** Written exercise **
Extract, exactly, the lines from the line containing "Approximately how many more" to the line containing "How is the boundary", with both lines included and any pictures left out.

** Raw data **
— start —

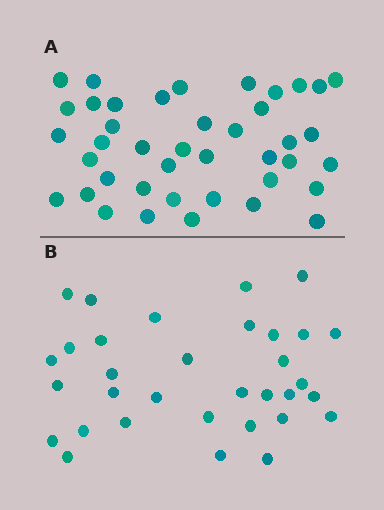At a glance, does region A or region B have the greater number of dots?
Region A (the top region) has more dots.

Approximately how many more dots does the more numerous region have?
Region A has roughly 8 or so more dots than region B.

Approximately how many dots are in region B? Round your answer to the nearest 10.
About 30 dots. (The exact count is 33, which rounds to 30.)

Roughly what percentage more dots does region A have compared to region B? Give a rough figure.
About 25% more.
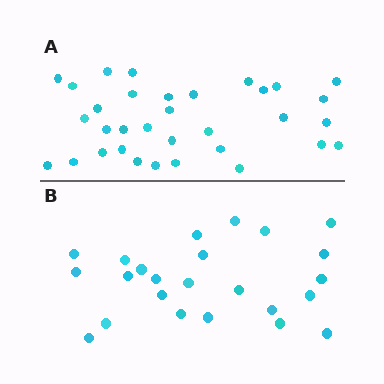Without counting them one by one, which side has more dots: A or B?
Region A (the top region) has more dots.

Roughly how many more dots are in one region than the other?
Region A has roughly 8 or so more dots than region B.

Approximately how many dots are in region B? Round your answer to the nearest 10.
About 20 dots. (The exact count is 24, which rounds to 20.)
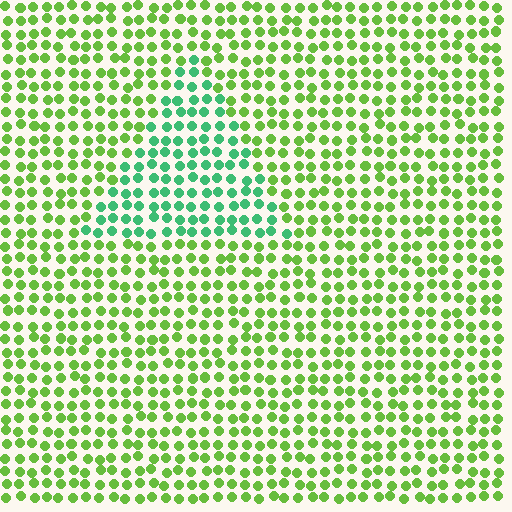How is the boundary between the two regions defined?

— end —
— start —

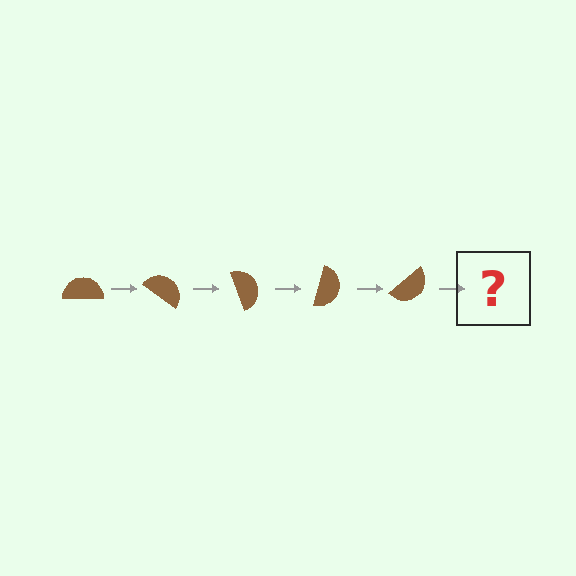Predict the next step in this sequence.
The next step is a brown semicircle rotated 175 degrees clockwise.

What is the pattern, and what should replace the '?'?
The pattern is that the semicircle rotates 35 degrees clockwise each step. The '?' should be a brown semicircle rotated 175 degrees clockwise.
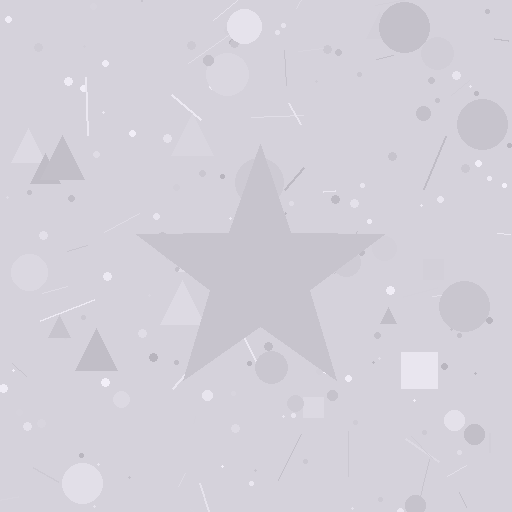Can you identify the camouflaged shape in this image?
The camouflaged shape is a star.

— end —
— start —

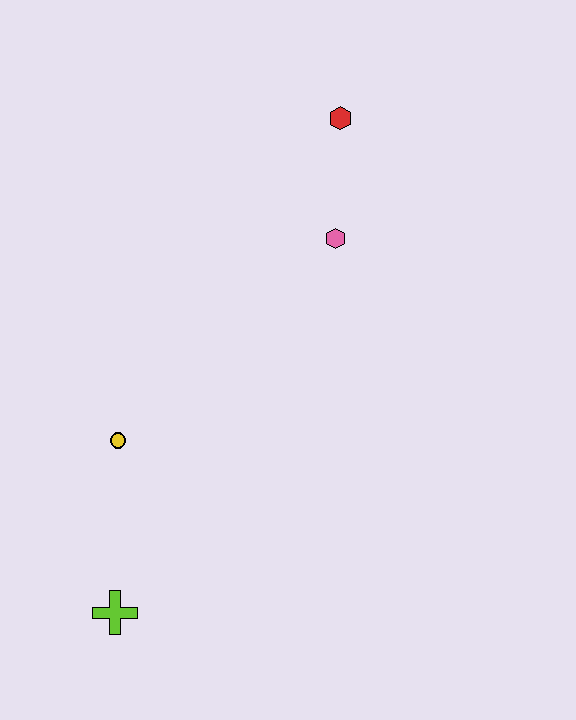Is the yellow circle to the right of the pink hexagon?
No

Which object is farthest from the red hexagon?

— end —

** Problem solution **
Approximately how many more dots does the more numerous region have?
Region A has roughly 8 or so more dots than region B.

Approximately how many dots are in region B? Round your answer to the nearest 10.
About 30 dots. (The exact count is 33, which rounds to 30.)

Roughly what percentage more dots does region A have compared to region B? Give a rough figure.
About 25% more.
Without counting them one by one, which side has more dots: A or B?
Region A (the top region) has more dots.

Roughly how many more dots are in one region than the other?
Region A has roughly 8 or so more dots than region B.

Approximately how many dots are in region B? Round your answer to the nearest 10.
About 20 dots. (The exact count is 24, which rounds to 20.)
How is the boundary between the two regions defined?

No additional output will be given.